Identify every line in the records below that contains the word "sneakers", and copy each of those lines in full.
*** Data provided ***
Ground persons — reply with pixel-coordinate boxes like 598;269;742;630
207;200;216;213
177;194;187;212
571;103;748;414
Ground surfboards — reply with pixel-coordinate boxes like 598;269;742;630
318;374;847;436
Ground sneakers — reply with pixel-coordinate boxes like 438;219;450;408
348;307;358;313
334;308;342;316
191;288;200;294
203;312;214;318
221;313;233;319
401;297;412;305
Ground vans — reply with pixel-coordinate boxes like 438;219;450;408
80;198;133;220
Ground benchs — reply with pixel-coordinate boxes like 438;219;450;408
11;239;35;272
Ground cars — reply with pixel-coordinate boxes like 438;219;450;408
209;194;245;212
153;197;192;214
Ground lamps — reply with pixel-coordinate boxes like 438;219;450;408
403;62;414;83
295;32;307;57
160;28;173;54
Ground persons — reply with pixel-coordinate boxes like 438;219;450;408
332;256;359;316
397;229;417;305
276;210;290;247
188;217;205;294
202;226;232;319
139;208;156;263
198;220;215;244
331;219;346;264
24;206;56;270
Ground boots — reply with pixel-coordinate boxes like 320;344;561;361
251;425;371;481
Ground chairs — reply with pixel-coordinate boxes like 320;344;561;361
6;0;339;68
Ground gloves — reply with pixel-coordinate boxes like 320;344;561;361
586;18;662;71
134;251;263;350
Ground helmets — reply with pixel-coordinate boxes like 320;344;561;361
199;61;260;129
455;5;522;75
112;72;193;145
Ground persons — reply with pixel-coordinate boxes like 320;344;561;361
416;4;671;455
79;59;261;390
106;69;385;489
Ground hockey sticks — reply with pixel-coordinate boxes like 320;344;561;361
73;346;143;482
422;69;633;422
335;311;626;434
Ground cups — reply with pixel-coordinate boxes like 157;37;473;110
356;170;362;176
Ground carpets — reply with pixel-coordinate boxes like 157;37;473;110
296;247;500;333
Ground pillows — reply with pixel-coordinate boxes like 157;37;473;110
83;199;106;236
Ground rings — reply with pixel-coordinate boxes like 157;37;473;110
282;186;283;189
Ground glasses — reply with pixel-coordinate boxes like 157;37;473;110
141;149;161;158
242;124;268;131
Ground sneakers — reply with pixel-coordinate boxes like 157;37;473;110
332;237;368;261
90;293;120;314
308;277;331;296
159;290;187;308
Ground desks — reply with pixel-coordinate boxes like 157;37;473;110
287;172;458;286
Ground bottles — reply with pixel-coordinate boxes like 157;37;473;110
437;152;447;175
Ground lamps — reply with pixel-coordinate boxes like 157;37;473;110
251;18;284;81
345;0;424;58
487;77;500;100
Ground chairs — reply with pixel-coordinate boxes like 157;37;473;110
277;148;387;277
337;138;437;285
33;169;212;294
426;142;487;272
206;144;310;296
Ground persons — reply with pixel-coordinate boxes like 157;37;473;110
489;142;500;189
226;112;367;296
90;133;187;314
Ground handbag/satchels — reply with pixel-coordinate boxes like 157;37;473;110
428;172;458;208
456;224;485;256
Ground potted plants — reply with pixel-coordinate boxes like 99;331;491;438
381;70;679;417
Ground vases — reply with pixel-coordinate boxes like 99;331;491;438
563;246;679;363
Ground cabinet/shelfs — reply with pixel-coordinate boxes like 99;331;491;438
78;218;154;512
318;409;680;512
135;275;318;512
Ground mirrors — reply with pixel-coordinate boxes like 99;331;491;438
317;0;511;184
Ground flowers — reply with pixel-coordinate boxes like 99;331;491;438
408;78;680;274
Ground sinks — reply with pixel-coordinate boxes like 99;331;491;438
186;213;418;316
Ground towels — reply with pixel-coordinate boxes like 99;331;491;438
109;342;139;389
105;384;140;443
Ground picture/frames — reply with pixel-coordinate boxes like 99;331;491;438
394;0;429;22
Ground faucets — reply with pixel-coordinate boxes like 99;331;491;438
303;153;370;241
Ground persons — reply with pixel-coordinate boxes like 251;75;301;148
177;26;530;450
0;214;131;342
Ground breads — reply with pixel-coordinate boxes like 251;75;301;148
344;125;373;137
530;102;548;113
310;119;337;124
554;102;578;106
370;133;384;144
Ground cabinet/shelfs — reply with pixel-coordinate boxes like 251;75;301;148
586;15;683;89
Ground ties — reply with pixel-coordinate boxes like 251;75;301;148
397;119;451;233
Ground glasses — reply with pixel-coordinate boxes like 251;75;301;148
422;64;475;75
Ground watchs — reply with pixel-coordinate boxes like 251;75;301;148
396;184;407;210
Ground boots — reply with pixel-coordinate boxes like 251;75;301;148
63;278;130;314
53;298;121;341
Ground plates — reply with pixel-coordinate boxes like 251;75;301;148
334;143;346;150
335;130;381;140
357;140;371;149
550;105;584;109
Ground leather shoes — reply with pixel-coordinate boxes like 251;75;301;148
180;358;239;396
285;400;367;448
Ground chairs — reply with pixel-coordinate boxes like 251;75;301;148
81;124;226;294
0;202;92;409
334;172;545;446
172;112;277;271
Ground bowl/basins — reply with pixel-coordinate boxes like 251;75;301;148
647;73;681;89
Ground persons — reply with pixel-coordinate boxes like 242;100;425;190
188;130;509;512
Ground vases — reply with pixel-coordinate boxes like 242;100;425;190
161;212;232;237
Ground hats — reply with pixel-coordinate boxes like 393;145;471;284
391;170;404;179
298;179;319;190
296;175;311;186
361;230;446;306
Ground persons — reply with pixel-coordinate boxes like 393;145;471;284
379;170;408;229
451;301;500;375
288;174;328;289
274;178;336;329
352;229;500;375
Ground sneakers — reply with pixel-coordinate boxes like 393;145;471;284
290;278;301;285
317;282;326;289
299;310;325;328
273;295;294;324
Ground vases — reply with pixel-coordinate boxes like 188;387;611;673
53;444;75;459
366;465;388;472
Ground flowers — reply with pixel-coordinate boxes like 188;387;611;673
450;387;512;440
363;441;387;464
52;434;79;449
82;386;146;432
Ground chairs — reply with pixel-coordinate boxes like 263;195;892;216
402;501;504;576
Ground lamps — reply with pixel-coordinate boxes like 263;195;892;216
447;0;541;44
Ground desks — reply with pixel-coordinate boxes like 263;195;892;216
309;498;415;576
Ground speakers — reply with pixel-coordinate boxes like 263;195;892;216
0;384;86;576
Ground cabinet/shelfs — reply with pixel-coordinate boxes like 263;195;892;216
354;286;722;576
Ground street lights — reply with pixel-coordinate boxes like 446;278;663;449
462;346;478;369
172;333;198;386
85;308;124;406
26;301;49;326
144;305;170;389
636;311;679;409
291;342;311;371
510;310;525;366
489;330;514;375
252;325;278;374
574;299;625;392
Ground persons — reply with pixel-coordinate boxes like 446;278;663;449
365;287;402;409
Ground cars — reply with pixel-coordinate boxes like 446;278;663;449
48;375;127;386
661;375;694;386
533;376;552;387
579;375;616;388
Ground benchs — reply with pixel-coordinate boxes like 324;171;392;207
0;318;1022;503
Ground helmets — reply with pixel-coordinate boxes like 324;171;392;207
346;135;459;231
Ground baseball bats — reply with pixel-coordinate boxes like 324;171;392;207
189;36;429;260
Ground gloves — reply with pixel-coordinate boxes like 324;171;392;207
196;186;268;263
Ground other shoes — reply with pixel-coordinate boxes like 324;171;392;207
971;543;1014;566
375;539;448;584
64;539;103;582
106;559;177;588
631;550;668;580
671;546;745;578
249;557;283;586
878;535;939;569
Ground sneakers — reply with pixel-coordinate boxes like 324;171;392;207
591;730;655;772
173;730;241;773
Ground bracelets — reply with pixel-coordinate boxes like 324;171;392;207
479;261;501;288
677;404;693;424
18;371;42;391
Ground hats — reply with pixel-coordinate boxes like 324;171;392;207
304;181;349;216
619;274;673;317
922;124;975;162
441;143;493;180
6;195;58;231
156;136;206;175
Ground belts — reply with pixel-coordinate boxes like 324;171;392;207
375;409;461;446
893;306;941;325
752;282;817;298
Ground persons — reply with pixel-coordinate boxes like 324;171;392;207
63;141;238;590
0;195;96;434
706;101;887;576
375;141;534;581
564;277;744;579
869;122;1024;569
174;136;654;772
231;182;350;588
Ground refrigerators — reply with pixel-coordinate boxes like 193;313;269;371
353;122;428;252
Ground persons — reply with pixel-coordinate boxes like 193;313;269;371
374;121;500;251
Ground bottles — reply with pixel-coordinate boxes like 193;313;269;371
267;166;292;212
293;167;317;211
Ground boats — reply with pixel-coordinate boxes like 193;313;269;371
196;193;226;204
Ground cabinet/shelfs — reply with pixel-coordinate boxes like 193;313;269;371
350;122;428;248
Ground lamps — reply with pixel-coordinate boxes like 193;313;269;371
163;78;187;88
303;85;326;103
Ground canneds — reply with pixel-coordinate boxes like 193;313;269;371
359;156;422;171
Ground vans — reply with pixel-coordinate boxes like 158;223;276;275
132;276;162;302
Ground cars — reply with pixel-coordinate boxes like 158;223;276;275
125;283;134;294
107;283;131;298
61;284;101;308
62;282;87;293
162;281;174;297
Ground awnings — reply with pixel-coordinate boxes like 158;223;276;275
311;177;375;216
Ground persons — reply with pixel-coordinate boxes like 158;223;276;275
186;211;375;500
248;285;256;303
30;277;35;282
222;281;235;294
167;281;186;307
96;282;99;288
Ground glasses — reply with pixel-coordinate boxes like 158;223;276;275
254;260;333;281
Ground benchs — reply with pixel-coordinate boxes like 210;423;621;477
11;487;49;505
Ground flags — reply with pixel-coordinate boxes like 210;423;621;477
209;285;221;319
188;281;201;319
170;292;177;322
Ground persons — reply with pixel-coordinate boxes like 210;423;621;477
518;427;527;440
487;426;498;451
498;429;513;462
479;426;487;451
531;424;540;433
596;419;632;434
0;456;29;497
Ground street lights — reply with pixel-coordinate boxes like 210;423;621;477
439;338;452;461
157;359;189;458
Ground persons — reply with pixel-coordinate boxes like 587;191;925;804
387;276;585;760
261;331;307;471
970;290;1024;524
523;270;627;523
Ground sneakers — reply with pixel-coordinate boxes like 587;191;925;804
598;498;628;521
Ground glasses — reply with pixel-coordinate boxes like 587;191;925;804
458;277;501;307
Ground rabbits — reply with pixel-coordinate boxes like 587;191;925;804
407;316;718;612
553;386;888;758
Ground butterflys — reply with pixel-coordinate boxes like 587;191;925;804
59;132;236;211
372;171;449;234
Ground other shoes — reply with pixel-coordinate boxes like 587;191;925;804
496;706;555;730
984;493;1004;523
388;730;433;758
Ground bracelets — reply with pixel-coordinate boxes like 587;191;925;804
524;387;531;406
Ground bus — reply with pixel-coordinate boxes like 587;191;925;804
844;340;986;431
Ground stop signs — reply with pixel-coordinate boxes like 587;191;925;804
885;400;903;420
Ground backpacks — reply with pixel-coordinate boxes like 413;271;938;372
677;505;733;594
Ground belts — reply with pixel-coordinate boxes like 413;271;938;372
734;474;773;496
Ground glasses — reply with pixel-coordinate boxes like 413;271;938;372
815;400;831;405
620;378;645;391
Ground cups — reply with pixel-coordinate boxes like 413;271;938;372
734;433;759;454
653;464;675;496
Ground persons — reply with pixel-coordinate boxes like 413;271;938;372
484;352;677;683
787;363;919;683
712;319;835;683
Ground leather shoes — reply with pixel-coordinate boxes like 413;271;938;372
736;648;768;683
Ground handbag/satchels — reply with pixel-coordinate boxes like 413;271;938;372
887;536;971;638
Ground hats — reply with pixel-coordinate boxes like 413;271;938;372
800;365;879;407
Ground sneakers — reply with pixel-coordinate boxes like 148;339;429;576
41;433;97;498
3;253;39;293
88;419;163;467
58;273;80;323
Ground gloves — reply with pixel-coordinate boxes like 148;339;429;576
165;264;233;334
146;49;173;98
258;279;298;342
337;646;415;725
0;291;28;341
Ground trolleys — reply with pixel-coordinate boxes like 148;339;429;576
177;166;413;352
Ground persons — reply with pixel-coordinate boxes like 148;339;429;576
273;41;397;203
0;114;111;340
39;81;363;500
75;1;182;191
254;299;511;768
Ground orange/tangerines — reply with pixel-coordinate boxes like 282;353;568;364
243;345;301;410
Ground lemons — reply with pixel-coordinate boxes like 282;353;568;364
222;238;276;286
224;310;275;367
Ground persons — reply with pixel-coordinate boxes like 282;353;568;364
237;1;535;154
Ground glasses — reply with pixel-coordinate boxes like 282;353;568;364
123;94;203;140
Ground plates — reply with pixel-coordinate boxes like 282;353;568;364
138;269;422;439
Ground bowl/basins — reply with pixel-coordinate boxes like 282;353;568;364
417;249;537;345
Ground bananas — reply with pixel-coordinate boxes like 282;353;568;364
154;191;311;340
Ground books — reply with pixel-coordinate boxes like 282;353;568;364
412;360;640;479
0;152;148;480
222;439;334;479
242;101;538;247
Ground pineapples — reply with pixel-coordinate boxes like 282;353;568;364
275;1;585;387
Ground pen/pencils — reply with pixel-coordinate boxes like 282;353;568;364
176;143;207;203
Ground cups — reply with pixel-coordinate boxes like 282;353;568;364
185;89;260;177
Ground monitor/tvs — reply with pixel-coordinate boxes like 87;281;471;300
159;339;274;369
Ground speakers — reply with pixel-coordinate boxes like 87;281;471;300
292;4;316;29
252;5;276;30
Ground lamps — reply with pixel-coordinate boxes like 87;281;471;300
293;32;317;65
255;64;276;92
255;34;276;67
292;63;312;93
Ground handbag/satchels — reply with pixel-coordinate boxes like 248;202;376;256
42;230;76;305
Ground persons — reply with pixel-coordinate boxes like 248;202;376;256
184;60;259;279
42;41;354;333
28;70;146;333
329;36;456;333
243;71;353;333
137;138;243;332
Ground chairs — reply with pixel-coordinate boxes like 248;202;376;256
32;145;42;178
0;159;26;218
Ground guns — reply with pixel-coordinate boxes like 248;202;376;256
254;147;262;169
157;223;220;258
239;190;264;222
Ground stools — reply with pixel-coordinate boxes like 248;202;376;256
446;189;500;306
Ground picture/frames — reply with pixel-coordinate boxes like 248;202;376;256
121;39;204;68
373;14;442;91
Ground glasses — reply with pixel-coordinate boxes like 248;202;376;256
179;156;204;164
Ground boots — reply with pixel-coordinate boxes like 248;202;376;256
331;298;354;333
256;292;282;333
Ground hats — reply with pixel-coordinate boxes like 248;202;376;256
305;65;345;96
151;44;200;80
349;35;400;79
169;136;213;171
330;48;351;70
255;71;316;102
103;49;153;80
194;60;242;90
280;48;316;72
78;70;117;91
***
Problem solution:
Ground sneakers — reply with pixel-coordinate boxes like 438;219;450;408
Ground sneakers — reply with pixel-coordinate boxes like 157;37;473;110
Ground sneakers — reply with pixel-coordinate boxes like 393;145;471;284
Ground sneakers — reply with pixel-coordinate boxes like 324;171;392;207
Ground sneakers — reply with pixel-coordinate boxes like 587;191;925;804
Ground sneakers — reply with pixel-coordinate boxes like 148;339;429;576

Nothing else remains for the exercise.